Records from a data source
------

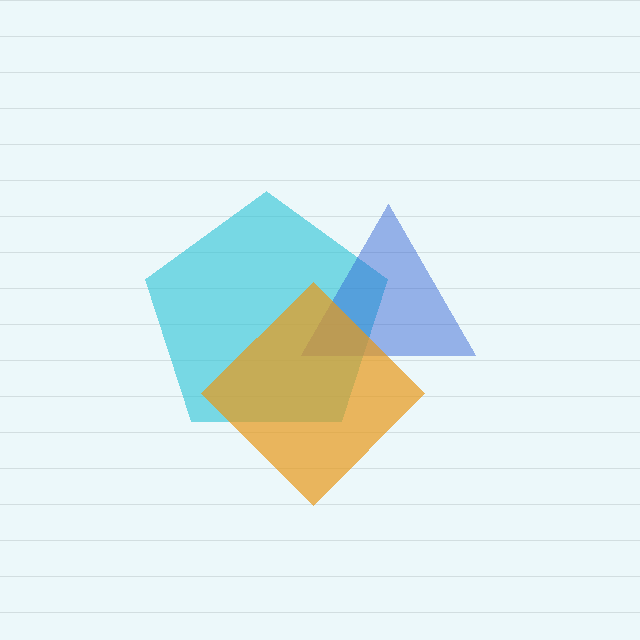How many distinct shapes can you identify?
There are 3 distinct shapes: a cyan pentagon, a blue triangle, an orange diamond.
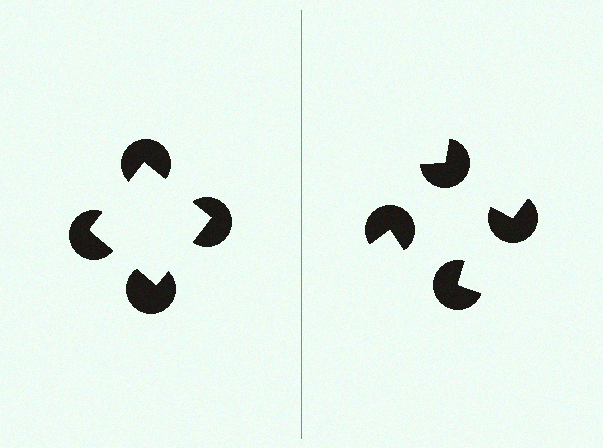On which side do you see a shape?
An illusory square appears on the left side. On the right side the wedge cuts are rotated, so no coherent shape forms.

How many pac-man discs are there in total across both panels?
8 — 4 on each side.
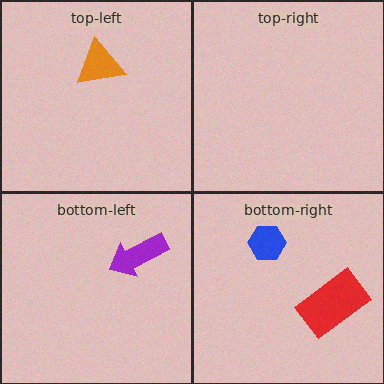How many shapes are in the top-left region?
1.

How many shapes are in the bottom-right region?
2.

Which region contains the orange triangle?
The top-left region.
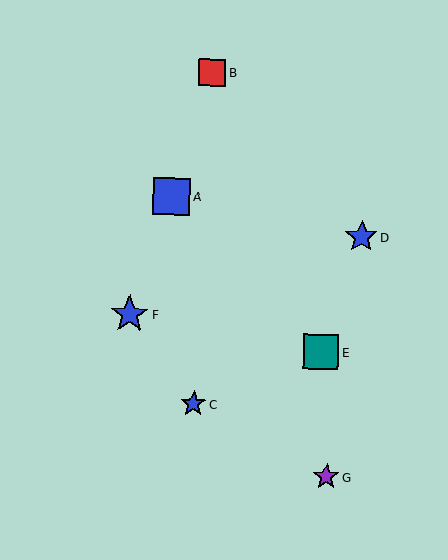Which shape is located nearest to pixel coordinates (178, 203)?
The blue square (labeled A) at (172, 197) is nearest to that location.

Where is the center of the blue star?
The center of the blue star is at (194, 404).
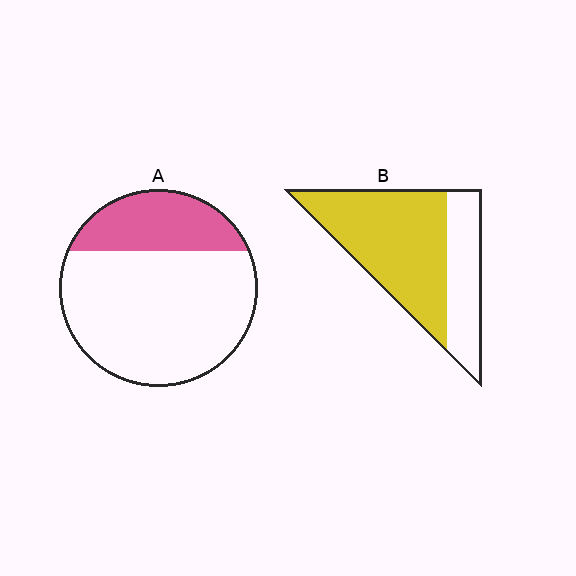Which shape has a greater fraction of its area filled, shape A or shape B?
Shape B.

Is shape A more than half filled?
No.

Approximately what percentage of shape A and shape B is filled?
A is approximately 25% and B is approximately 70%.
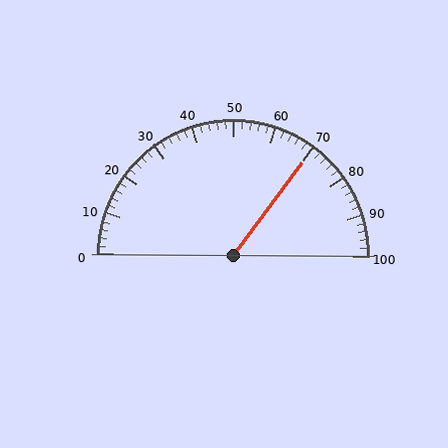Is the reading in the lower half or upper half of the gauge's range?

------

Go through the listing above and write it all out exactly, leaving out any picture.

FINISHED EXERCISE
How many distinct shapes can you identify?
There are 3 distinct shapes: a cyan pentagon, a blue triangle, an orange diamond.
On which side do you see a shape?
An illusory square appears on the left side. On the right side the wedge cuts are rotated, so no coherent shape forms.

How many pac-man discs are there in total across both panels?
8 — 4 on each side.
How many shapes are in the top-left region?
1.

How many shapes are in the bottom-right region?
2.

Which region contains the orange triangle?
The top-left region.
Which shape is located nearest to pixel coordinates (178, 203)?
The blue square (labeled A) at (172, 197) is nearest to that location.

Where is the center of the blue star?
The center of the blue star is at (194, 404).
Which shape has a greater fraction of its area filled, shape A or shape B?
Shape B.

Is shape A more than half filled?
No.

Approximately what percentage of shape A and shape B is filled?
A is approximately 25% and B is approximately 70%.
Is the reading in the lower half or upper half of the gauge's range?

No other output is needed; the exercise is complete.